To be done –
Your output must be the lines below from the line containing "What is the" to the line containing "What are the", both lines included, reproduced exactly and without pictures.

Exercise data –
● ● ●

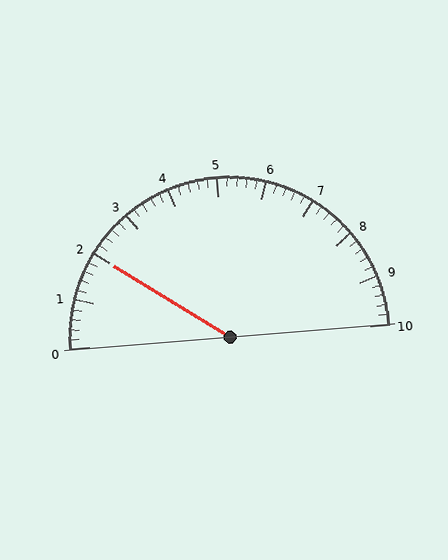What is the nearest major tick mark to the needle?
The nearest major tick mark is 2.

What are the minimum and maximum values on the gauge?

● ● ●

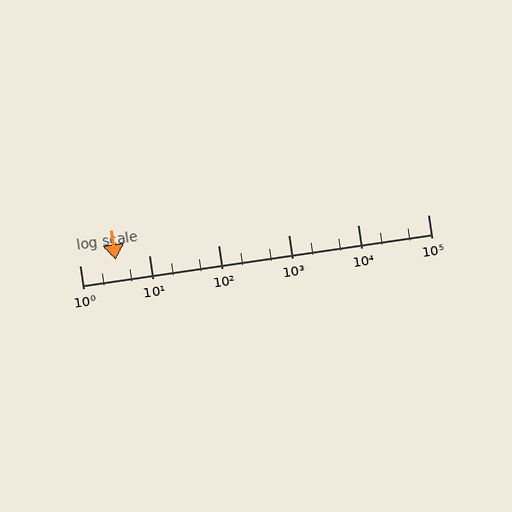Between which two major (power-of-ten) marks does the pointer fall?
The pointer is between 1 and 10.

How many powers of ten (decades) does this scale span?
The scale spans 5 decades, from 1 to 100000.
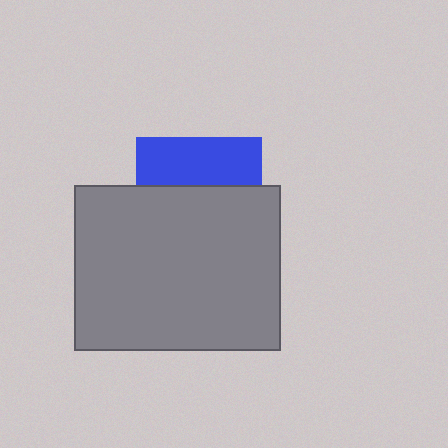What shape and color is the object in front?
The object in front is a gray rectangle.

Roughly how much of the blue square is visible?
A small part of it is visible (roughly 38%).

● ● ●

Result of this exercise –
What is the nearest major tick mark to the needle?
The nearest major tick mark is 2.

What are the minimum and maximum values on the gauge?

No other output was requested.